(Entries from a dataset)
────────

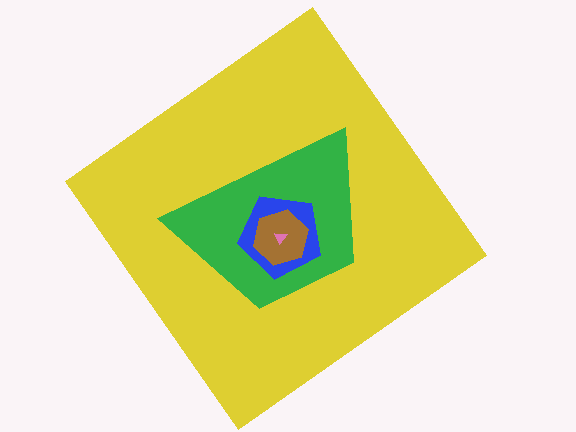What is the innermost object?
The pink triangle.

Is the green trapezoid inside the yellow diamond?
Yes.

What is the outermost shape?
The yellow diamond.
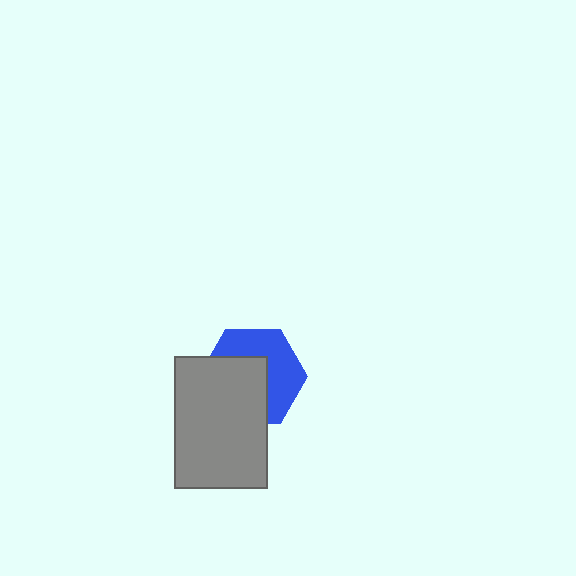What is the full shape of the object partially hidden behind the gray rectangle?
The partially hidden object is a blue hexagon.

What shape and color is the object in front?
The object in front is a gray rectangle.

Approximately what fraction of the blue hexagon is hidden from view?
Roughly 51% of the blue hexagon is hidden behind the gray rectangle.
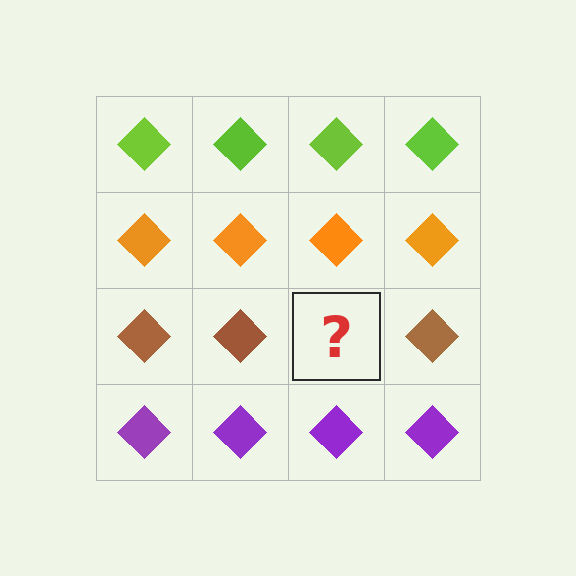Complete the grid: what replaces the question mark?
The question mark should be replaced with a brown diamond.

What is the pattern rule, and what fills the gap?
The rule is that each row has a consistent color. The gap should be filled with a brown diamond.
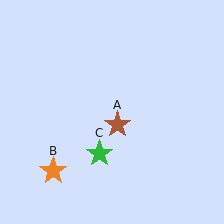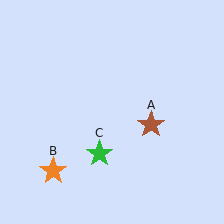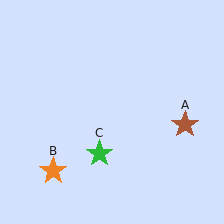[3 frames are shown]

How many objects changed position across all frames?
1 object changed position: brown star (object A).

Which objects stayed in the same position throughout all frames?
Orange star (object B) and green star (object C) remained stationary.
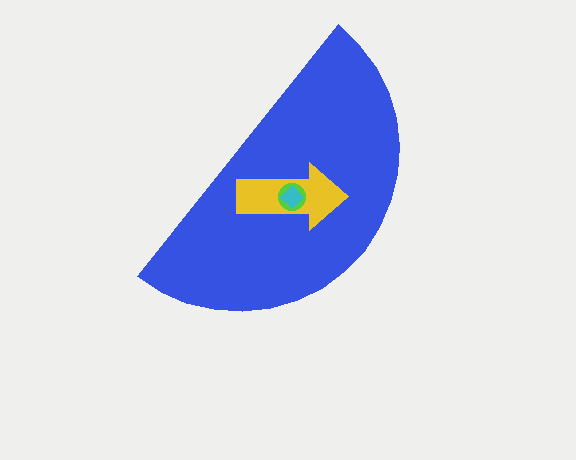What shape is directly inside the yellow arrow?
The lime circle.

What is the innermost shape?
The cyan diamond.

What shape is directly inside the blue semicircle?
The yellow arrow.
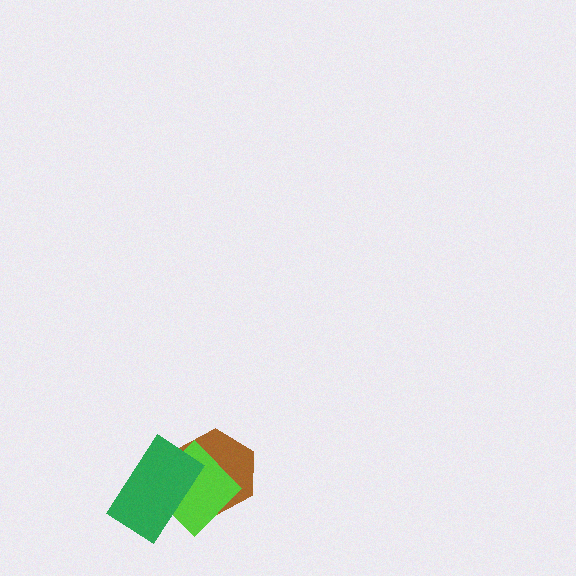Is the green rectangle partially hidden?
No, no other shape covers it.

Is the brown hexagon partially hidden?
Yes, it is partially covered by another shape.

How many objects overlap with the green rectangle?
2 objects overlap with the green rectangle.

────────

= PROBLEM TO WORK ON =
Only the lines from the one that contains "Is the green rectangle partially hidden?" to the end of the records, inclusive, are to be quoted exactly, with pictures excluded.

= SOLUTION TO THIS EXERCISE =
Is the green rectangle partially hidden?
No, no other shape covers it.

Is the brown hexagon partially hidden?
Yes, it is partially covered by another shape.

How many objects overlap with the green rectangle?
2 objects overlap with the green rectangle.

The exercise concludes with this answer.